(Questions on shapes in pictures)
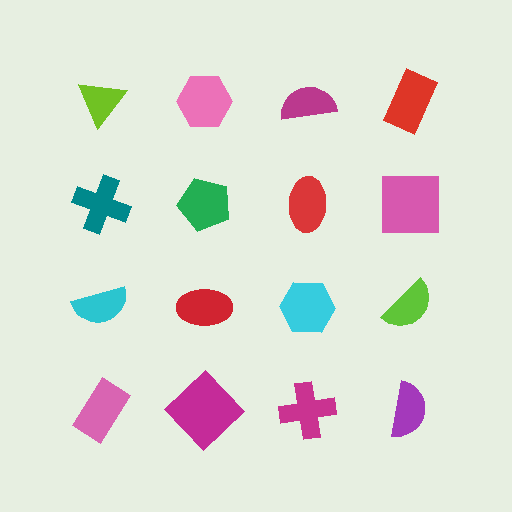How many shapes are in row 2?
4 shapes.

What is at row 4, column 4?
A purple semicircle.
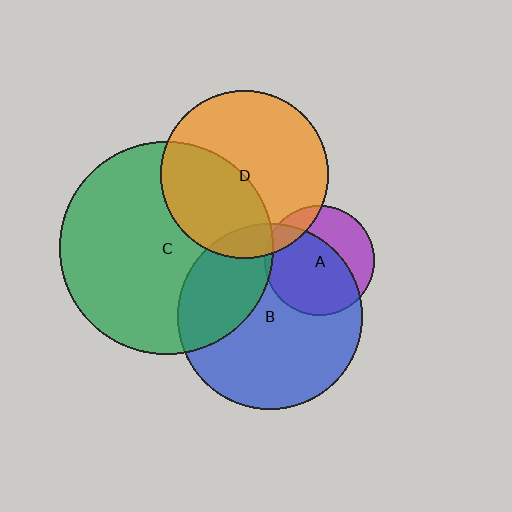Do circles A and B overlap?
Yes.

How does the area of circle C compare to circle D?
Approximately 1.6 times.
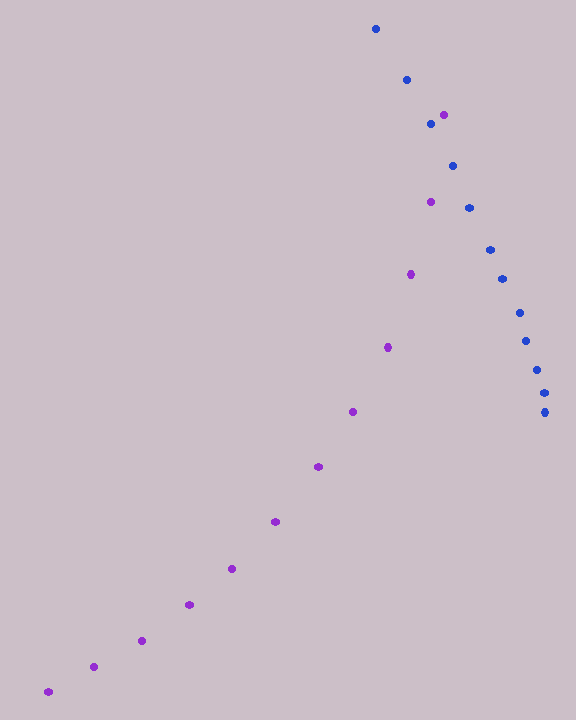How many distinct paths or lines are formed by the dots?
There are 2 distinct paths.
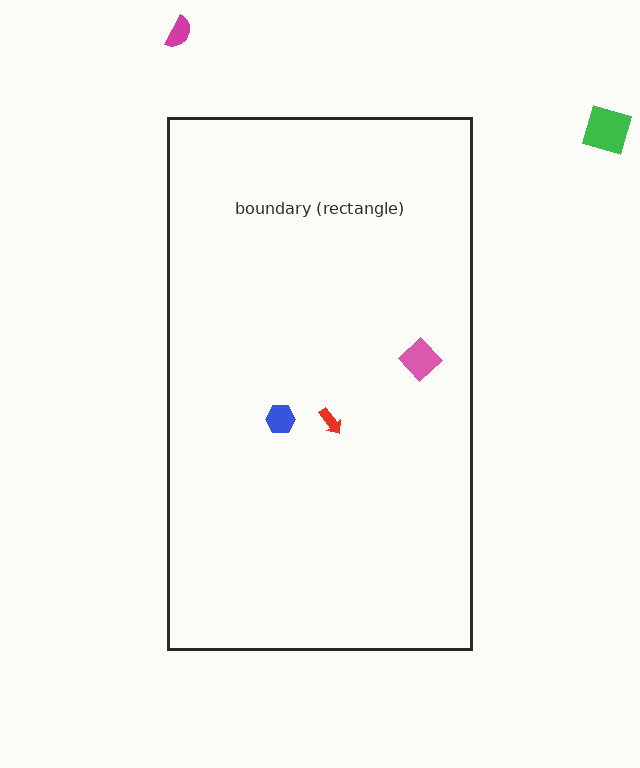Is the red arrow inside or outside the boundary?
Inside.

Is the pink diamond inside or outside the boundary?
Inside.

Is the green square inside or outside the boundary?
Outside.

INSTRUCTIONS FOR THE TASK – Copy everything in the records above except the pictures, exactly as written.

WORKED SOLUTION –
How many shapes are in row 2?
4 shapes.

What is at row 4, column 4?
A purple semicircle.
Do circles A and B overlap?
Yes.

How does the area of circle C compare to circle D?
Approximately 1.6 times.
How many distinct paths or lines are formed by the dots?
There are 2 distinct paths.
Is the red arrow inside or outside the boundary?
Inside.

Is the pink diamond inside or outside the boundary?
Inside.

Is the green square inside or outside the boundary?
Outside.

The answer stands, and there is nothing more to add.